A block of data
[Begin]
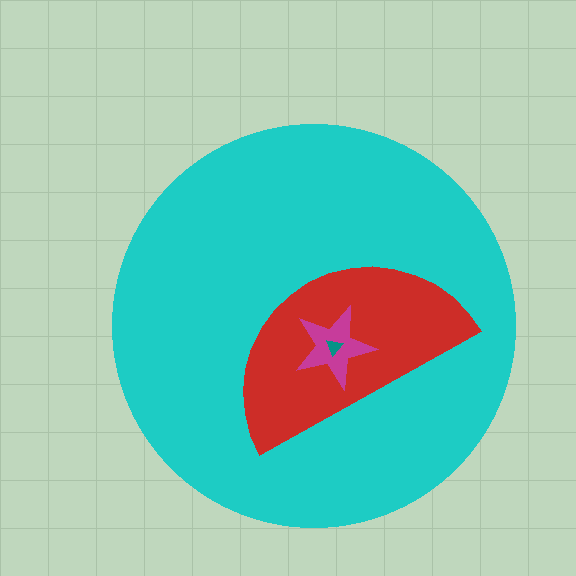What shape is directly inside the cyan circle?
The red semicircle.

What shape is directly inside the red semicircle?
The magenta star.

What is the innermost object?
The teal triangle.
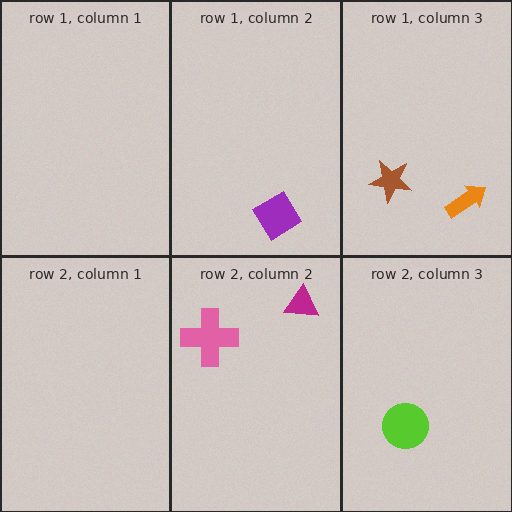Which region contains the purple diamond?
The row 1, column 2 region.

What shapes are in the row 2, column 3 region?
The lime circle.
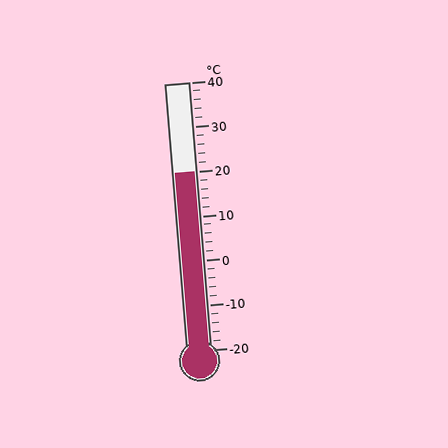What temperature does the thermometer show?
[End]
● Task directions
Go to the line containing "What shapes are", then write out word for word every line from there to the end of the listing. Keep both end lines and drop the pictures.

● Answer to the problem
What shapes are in the row 2, column 3 region?
The lime circle.
What temperature does the thermometer show?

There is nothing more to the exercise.